Extracted data entries

——————

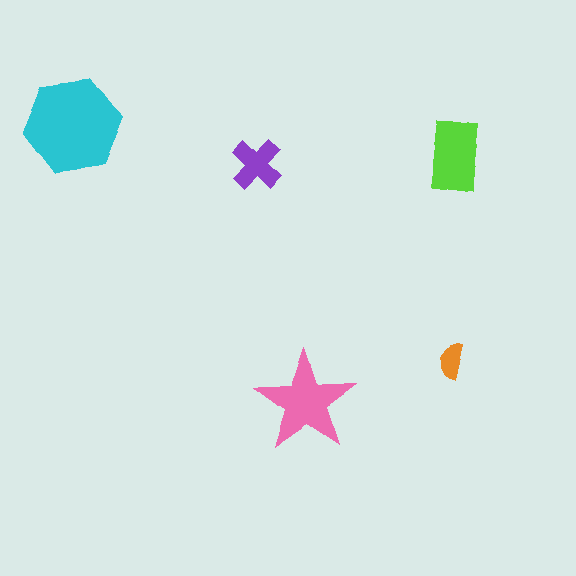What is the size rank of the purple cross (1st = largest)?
4th.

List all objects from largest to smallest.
The cyan hexagon, the pink star, the lime rectangle, the purple cross, the orange semicircle.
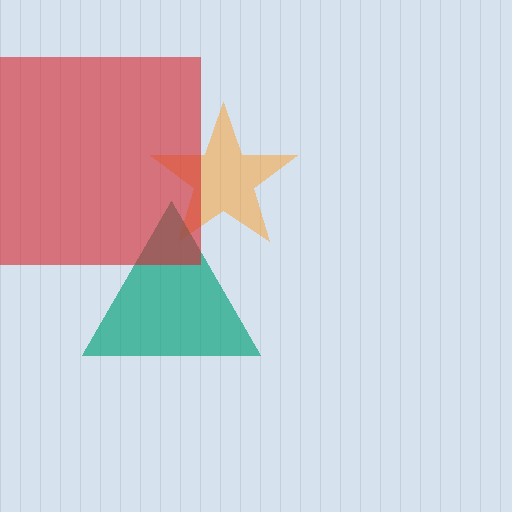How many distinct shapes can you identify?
There are 3 distinct shapes: an orange star, a teal triangle, a red square.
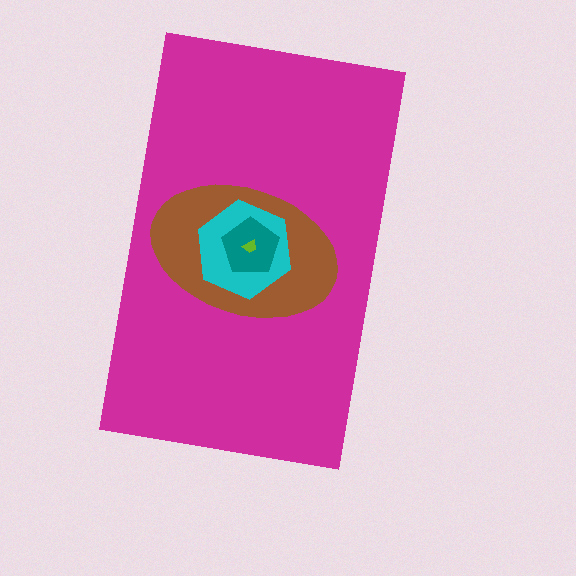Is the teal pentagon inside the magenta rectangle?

——————

Keep the pictures out of the copy and return the rest of the data above exactly.

What is the size rank of the purple cross (1st = largest)?
4th.

List all objects from largest to smallest.
The cyan hexagon, the pink star, the lime rectangle, the purple cross, the orange semicircle.
How many distinct shapes can you identify?
There are 3 distinct shapes: an orange star, a teal triangle, a red square.
Is the teal pentagon inside the magenta rectangle?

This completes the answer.